▸ **DATA ENTRIES**
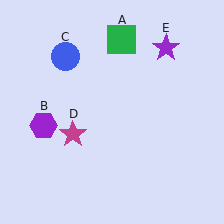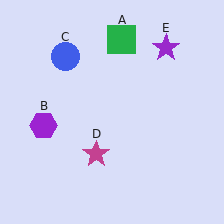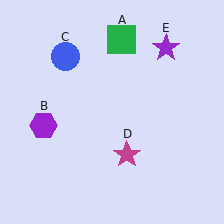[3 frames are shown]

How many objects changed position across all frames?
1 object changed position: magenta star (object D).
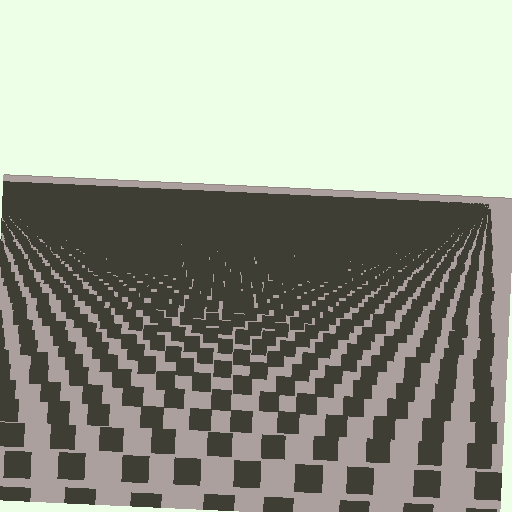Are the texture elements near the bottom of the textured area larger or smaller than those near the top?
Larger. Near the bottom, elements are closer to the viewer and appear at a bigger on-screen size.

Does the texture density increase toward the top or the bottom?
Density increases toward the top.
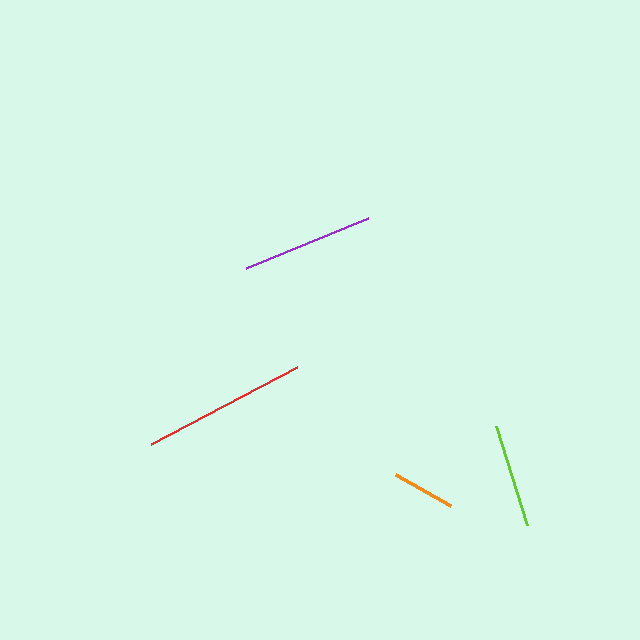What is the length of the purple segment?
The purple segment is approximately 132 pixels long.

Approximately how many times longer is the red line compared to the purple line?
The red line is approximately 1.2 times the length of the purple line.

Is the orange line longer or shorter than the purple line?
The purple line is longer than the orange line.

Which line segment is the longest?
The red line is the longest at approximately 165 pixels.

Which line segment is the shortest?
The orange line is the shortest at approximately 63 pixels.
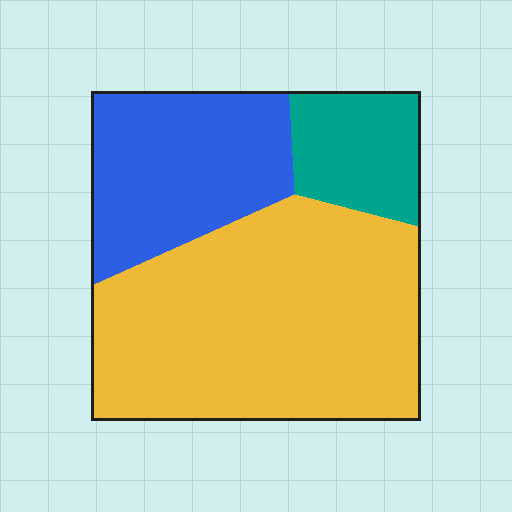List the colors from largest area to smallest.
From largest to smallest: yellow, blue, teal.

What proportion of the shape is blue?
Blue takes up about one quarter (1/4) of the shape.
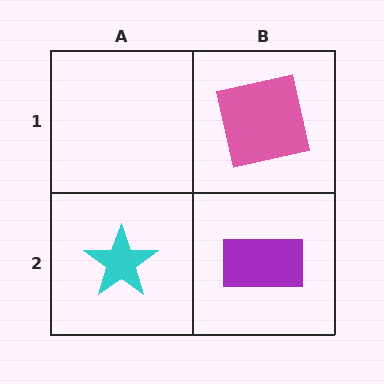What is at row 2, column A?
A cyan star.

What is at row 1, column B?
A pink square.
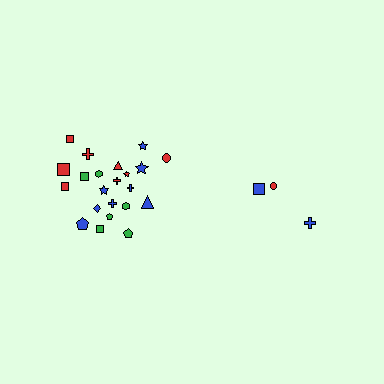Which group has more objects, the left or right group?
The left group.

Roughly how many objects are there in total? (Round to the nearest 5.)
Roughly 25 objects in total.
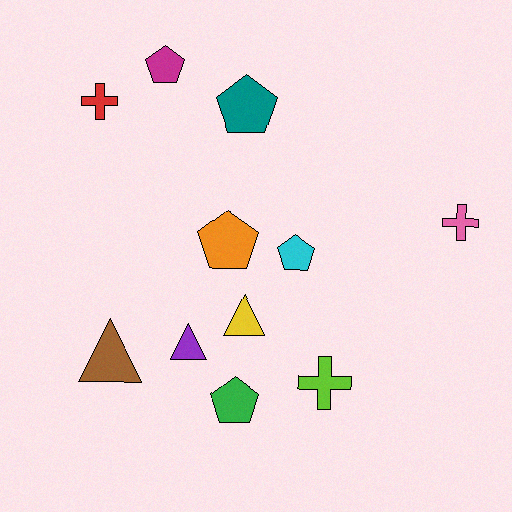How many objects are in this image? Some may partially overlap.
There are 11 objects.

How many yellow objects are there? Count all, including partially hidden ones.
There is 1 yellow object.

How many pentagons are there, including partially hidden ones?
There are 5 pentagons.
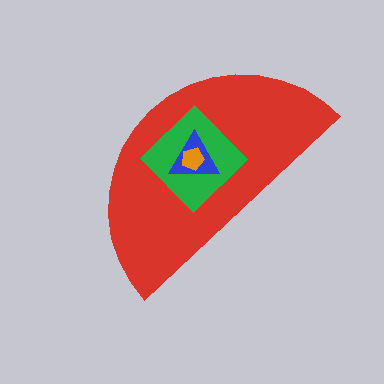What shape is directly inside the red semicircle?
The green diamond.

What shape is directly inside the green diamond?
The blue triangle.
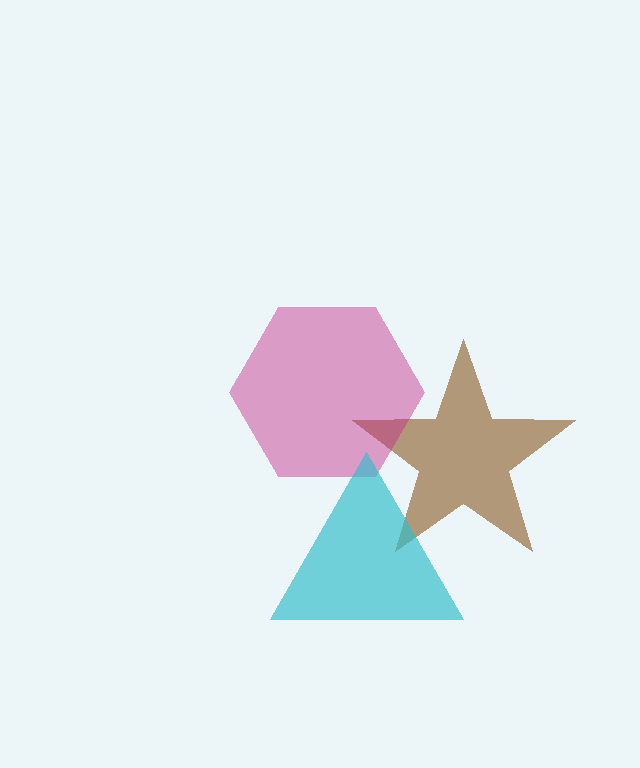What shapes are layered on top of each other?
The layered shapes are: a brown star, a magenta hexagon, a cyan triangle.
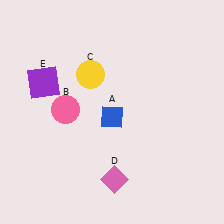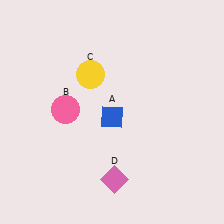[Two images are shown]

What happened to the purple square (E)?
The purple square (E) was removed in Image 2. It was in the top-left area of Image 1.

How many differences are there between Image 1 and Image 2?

▸ **BRIEF**
Print the records above exactly as they stand, but leave out the pictures.

▸ **PROBLEM SOLUTION**
[3 frames are shown]

How many objects changed position across all frames?
1 object changed position: magenta star (object D).
Are the texture elements near the bottom of the textured area larger or smaller than those near the top?
Larger. Near the bottom, elements are closer to the viewer and appear at a bigger on-screen size.

Does the texture density increase toward the top or the bottom?
Density increases toward the top.
What is the length of the purple segment?
The purple segment is approximately 132 pixels long.

Approximately how many times longer is the red line compared to the purple line?
The red line is approximately 1.2 times the length of the purple line.

Is the orange line longer or shorter than the purple line?
The purple line is longer than the orange line.

Which line segment is the longest?
The red line is the longest at approximately 165 pixels.

Which line segment is the shortest?
The orange line is the shortest at approximately 63 pixels.
List the colors from largest area to smallest.
From largest to smallest: yellow, blue, teal.

What proportion of the shape is blue?
Blue takes up about one quarter (1/4) of the shape.
What is at row 2, column A?
A cyan star.

What is at row 1, column B?
A pink square.
Which group has more objects, the left or right group?
The left group.

Roughly how many objects are there in total? (Round to the nearest 5.)
Roughly 25 objects in total.
How many objects are in this image? Some may partially overlap.
There are 11 objects.

How many yellow objects are there? Count all, including partially hidden ones.
There is 1 yellow object.

How many pentagons are there, including partially hidden ones?
There are 5 pentagons.
What shape is directly inside the red semicircle?
The green diamond.

What shape is directly inside the green diamond?
The blue triangle.
What shapes are layered on top of each other?
The layered shapes are: a brown star, a magenta hexagon, a cyan triangle.
[Two images are shown]

What happened to the purple square (E)?
The purple square (E) was removed in Image 2. It was in the top-left area of Image 1.

How many differences are there between Image 1 and Image 2?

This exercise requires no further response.